Given exercise: Look below for the line with "What is the approximate". Extract that line and each one after it through the last, word for word.

Entries about simple shapes
====

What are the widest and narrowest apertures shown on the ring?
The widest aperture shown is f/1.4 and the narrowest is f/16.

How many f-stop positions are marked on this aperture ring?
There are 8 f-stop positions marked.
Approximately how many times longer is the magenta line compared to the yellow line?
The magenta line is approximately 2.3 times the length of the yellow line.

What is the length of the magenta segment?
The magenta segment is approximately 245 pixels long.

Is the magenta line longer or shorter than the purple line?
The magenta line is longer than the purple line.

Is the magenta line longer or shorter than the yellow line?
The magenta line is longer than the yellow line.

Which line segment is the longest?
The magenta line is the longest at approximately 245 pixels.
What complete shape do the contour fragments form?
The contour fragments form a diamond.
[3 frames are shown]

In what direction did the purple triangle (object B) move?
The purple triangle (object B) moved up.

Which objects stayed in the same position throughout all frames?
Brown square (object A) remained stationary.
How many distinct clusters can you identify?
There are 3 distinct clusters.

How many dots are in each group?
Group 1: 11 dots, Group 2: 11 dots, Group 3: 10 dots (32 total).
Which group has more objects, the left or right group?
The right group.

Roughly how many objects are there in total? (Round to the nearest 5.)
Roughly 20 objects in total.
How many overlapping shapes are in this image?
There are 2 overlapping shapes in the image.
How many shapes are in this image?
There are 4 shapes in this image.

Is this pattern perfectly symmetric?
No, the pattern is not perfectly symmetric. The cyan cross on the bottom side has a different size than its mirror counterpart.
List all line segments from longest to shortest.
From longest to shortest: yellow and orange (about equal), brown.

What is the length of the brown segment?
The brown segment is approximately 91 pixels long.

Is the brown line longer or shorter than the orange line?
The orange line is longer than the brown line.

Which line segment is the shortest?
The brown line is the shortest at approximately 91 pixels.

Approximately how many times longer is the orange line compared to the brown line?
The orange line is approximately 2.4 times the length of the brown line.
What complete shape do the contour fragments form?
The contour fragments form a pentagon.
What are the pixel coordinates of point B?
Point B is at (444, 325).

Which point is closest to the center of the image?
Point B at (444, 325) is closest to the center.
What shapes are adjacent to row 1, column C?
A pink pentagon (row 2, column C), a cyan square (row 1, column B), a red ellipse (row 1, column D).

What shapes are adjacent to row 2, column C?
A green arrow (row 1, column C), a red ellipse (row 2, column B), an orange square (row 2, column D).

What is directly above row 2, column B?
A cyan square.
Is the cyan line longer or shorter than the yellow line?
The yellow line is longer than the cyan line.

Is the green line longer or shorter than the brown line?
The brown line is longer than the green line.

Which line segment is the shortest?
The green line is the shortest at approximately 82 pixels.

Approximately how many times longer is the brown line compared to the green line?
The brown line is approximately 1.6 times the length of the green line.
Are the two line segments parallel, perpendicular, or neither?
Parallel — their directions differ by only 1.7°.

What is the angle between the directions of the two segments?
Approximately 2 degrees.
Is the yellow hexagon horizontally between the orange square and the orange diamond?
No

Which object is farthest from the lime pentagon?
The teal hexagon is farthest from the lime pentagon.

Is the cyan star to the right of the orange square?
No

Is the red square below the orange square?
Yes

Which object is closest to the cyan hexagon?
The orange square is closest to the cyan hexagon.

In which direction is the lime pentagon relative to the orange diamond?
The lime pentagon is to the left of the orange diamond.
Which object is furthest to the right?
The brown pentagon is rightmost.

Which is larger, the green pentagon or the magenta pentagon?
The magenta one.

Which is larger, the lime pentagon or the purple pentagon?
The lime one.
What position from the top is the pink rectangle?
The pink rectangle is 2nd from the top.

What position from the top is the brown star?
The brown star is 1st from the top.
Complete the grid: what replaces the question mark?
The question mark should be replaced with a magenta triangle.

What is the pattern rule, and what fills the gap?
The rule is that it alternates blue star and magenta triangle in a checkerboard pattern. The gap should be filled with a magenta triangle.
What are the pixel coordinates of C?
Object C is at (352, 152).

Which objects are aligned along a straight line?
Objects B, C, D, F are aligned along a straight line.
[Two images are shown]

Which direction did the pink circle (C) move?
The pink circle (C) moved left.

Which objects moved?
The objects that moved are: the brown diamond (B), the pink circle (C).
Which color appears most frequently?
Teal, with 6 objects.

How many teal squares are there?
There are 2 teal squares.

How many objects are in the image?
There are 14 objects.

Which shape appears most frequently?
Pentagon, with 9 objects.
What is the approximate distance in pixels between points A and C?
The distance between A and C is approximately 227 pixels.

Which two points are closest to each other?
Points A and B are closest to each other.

====

Exercise response:
What is the approximate distance in pixels between points A and C?
The distance between A and C is approximately 227 pixels.

Which two points are closest to each other?
Points A and B are closest to each other.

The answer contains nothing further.